Generated geometry question items:
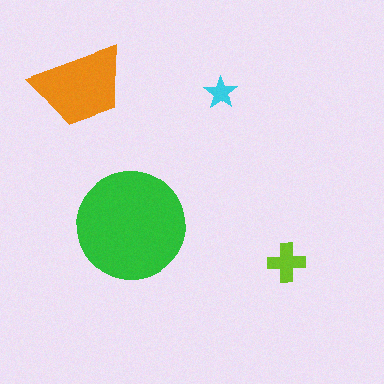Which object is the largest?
The green circle.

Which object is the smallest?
The cyan star.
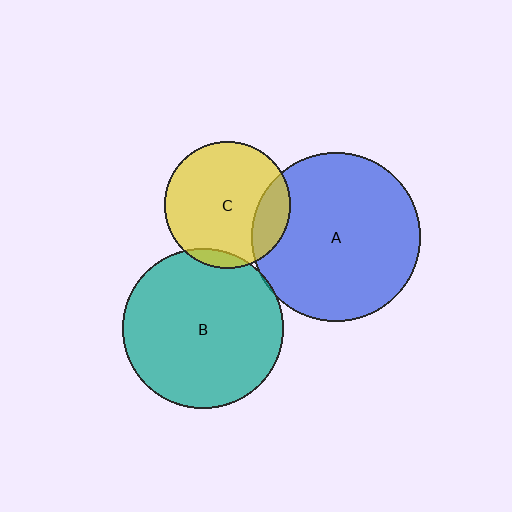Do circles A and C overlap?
Yes.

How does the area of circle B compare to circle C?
Approximately 1.6 times.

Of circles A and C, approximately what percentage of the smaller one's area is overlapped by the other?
Approximately 20%.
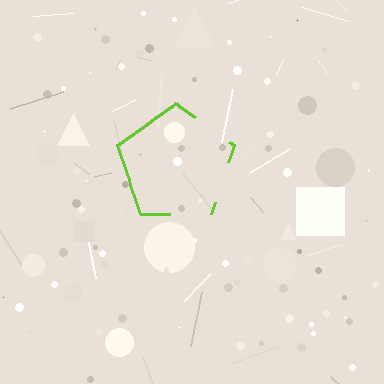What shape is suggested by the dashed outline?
The dashed outline suggests a pentagon.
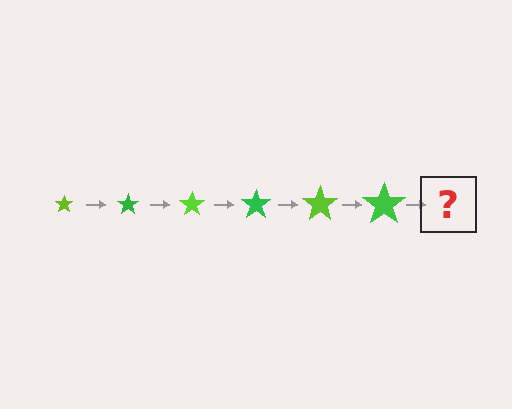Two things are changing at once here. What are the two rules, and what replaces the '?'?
The two rules are that the star grows larger each step and the color cycles through lime and green. The '?' should be a lime star, larger than the previous one.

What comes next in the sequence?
The next element should be a lime star, larger than the previous one.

TASK: Copy every entry exactly as written. Pictures are excluded.

ANSWER BELOW:
Which object is the largest?
The green circle.

Which object is the smallest?
The cyan star.
Do circles A and C overlap?
Yes.

How does the area of circle B compare to circle C?
Approximately 1.6 times.

Of circles A and C, approximately what percentage of the smaller one's area is overlapped by the other?
Approximately 20%.
What shape is suggested by the dashed outline?
The dashed outline suggests a pentagon.
Two things are changing at once here. What are the two rules, and what replaces the '?'?
The two rules are that the star grows larger each step and the color cycles through lime and green. The '?' should be a lime star, larger than the previous one.

What comes next in the sequence?
The next element should be a lime star, larger than the previous one.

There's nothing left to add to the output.